=== DATA SHOWN ===
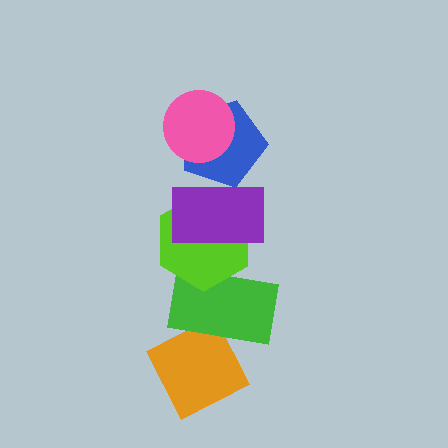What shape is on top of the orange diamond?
The green rectangle is on top of the orange diamond.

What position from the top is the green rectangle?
The green rectangle is 5th from the top.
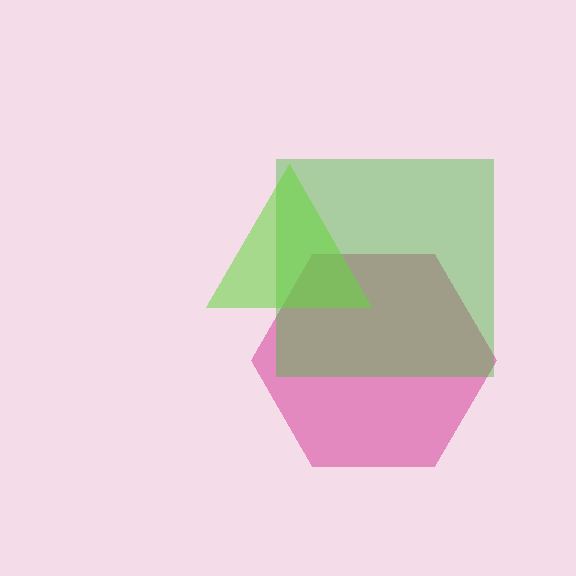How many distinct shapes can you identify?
There are 3 distinct shapes: a magenta hexagon, a green square, a lime triangle.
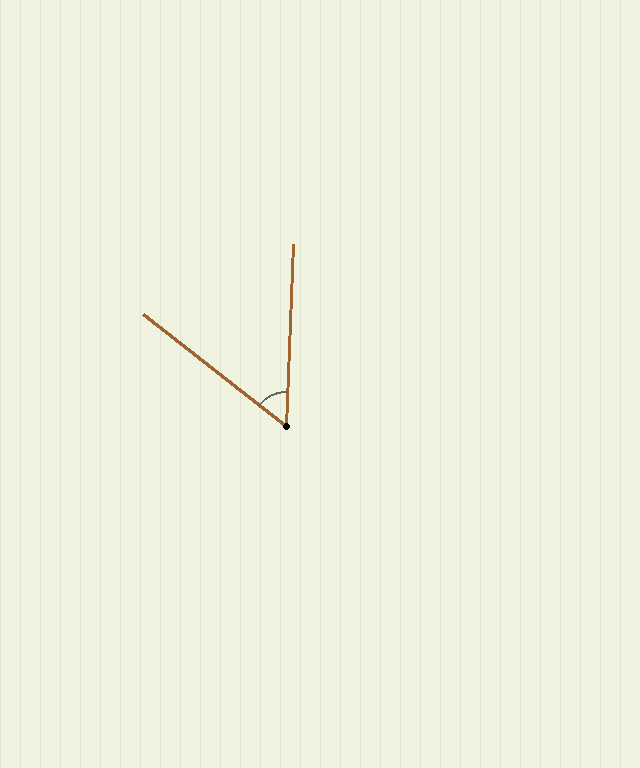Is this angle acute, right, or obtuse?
It is acute.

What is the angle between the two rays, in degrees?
Approximately 54 degrees.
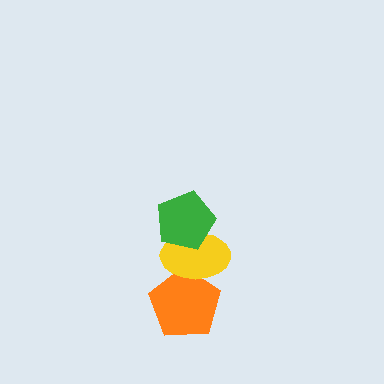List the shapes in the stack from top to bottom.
From top to bottom: the green pentagon, the yellow ellipse, the orange pentagon.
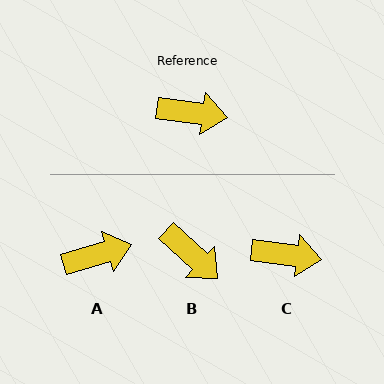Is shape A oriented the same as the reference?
No, it is off by about 24 degrees.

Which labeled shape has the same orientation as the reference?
C.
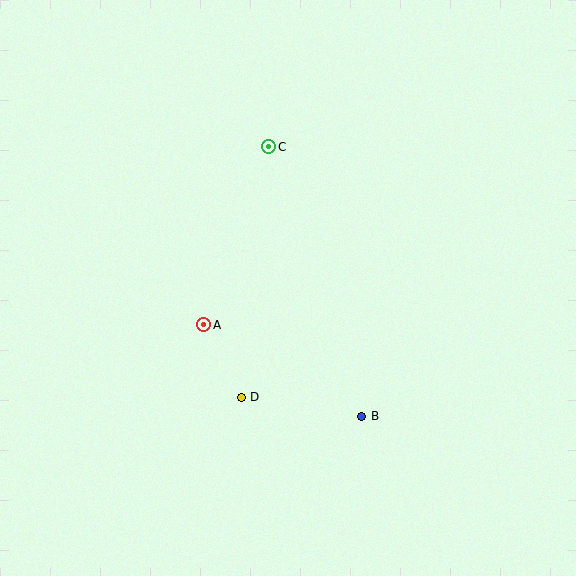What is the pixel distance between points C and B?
The distance between C and B is 285 pixels.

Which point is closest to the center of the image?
Point A at (204, 325) is closest to the center.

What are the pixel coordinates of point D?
Point D is at (241, 397).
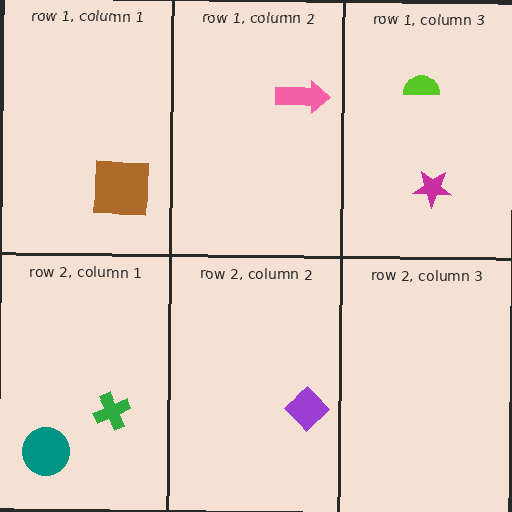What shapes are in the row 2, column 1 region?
The green cross, the teal circle.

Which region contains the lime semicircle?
The row 1, column 3 region.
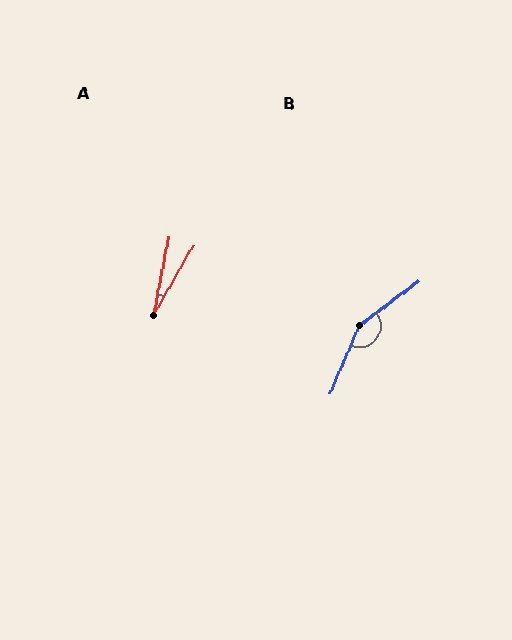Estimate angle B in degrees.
Approximately 150 degrees.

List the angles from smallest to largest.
A (18°), B (150°).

=== SHORT TASK ===
Extract, verbatim and alone, the lines from the line that contains "Estimate angle B in degrees." to the last line of the records, inclusive; drop any picture.

=== EXERCISE RESPONSE ===
Estimate angle B in degrees.
Approximately 150 degrees.

List the angles from smallest to largest.
A (18°), B (150°).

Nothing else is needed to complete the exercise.